··· EXTRACTED DATA ···
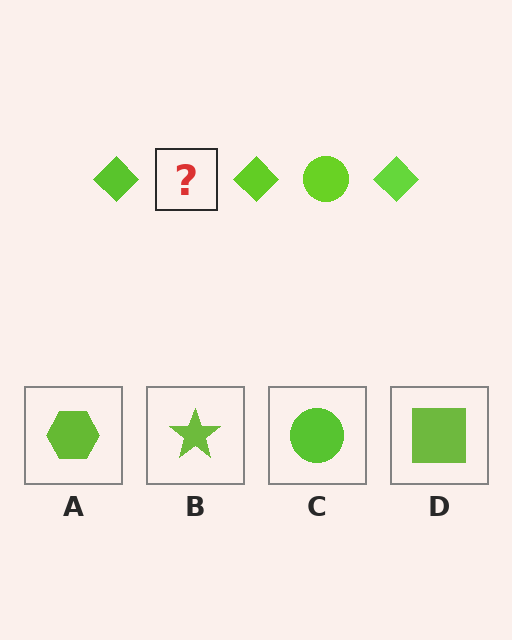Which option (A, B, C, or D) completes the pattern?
C.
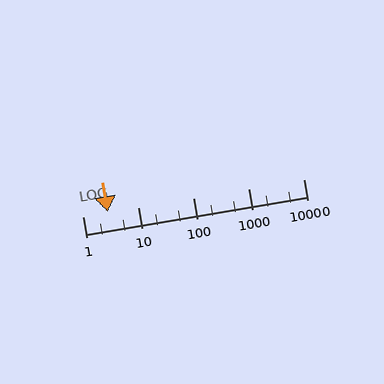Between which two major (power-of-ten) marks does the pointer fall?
The pointer is between 1 and 10.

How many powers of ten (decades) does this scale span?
The scale spans 4 decades, from 1 to 10000.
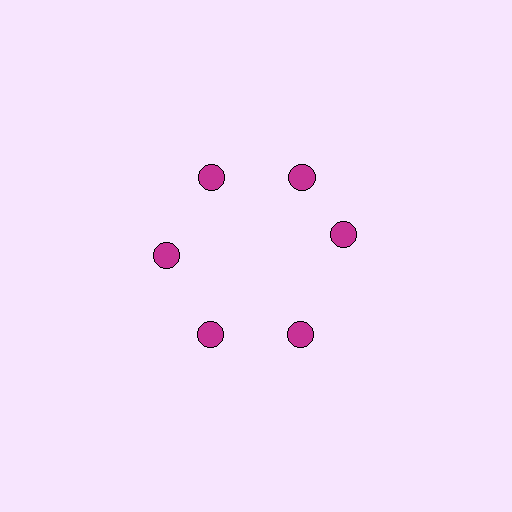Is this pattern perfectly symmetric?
No. The 6 magenta circles are arranged in a ring, but one element near the 3 o'clock position is rotated out of alignment along the ring, breaking the 6-fold rotational symmetry.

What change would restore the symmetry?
The symmetry would be restored by rotating it back into even spacing with its neighbors so that all 6 circles sit at equal angles and equal distance from the center.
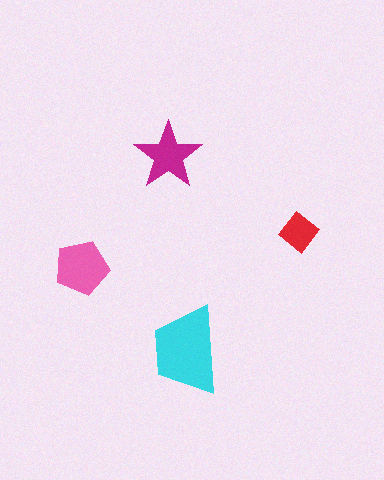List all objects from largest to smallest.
···
> [SET EXERCISE] Set the data above down again exactly as given, with no pictures.

> [EXERCISE ANSWER]
Which option (A, B, C, or D) completes the pattern?
C.
Between which two major (power-of-ten) marks does the pointer fall?
The pointer is between 1 and 10.

How many powers of ten (decades) does this scale span?
The scale spans 4 decades, from 1 to 10000.
Is this pattern perfectly symmetric?
No. The 6 magenta circles are arranged in a ring, but one element near the 3 o'clock position is rotated out of alignment along the ring, breaking the 6-fold rotational symmetry.

What change would restore the symmetry?
The symmetry would be restored by rotating it back into even spacing with its neighbors so that all 6 circles sit at equal angles and equal distance from the center.
List all objects from largest to smallest.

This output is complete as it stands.